PROVIDED ENTRIES

* begin *

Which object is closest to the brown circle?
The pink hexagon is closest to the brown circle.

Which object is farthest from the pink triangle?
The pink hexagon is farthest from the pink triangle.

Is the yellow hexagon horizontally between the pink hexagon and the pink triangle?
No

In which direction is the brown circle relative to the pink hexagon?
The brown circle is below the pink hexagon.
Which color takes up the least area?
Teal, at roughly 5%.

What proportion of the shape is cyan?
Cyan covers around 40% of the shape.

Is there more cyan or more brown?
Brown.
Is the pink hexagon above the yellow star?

* end *
* begin *

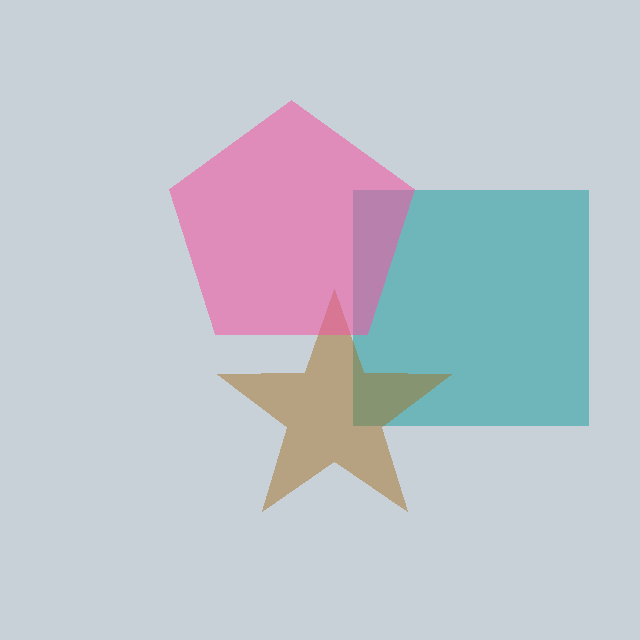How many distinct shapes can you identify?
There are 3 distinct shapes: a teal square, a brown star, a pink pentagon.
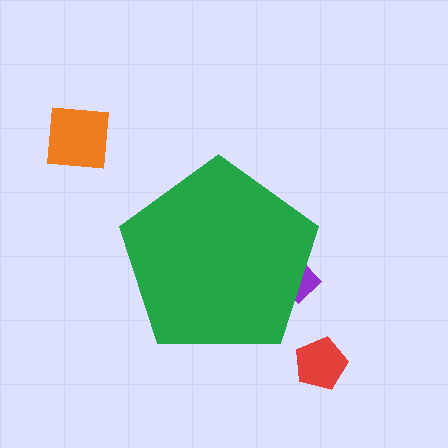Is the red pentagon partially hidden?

* end *
* begin *

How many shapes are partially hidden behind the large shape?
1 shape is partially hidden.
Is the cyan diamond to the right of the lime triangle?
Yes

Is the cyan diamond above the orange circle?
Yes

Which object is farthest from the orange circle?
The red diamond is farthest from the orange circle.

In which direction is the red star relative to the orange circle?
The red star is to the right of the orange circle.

* end *

THE PROBLEM
The lines to quote run from the one containing "Which color takes up the least area?" to the one containing "Is the pink hexagon above the yellow star?". Quote them exactly, with both of those lines, and nothing else.

PROBLEM SOLUTION
Which color takes up the least area?
Teal, at roughly 5%.

What proportion of the shape is cyan?
Cyan covers around 40% of the shape.

Is there more cyan or more brown?
Brown.
Is the pink hexagon above the yellow star?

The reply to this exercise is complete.